**MATERIAL FOR THIS EXERCISE**
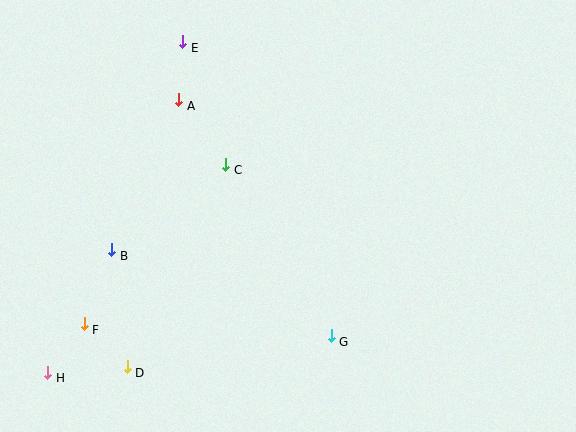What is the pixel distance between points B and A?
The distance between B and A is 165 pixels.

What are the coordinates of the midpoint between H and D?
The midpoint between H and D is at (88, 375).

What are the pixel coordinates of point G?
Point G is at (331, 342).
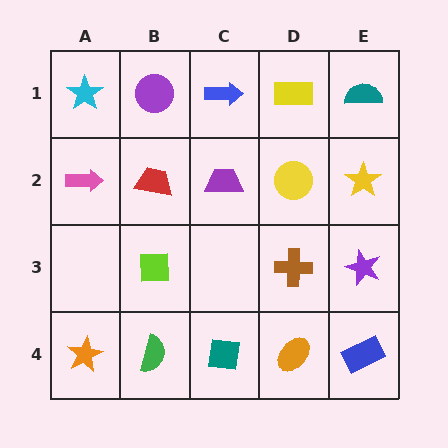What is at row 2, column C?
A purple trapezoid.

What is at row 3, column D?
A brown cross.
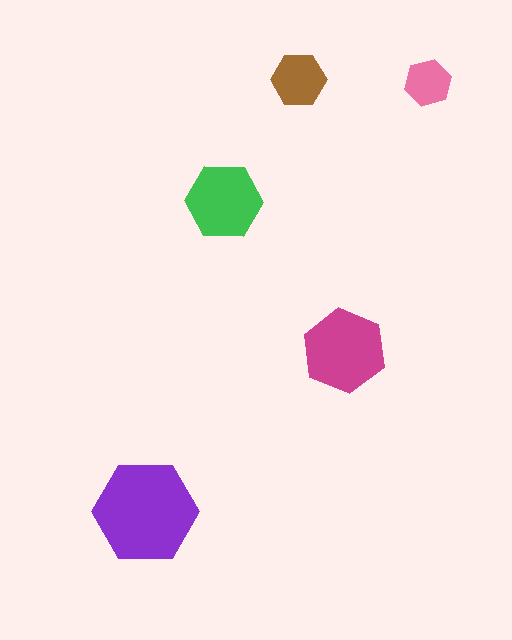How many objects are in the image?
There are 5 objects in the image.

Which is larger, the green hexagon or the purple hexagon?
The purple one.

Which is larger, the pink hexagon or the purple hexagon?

**SHORT EXERCISE**
Repeat the material above verbatim. Leave the pictures behind.

**WRITTEN ANSWER**
What is the pixel distance between points B and A?
The distance between B and A is 165 pixels.

What are the coordinates of the midpoint between H and D?
The midpoint between H and D is at (88, 375).

What are the pixel coordinates of point G?
Point G is at (331, 342).
What is at row 2, column C?
A purple trapezoid.

What is at row 3, column D?
A brown cross.
How many objects are in the image?
There are 5 objects in the image.

Which is larger, the green hexagon or the purple hexagon?
The purple one.

Which is larger, the pink hexagon or the purple hexagon?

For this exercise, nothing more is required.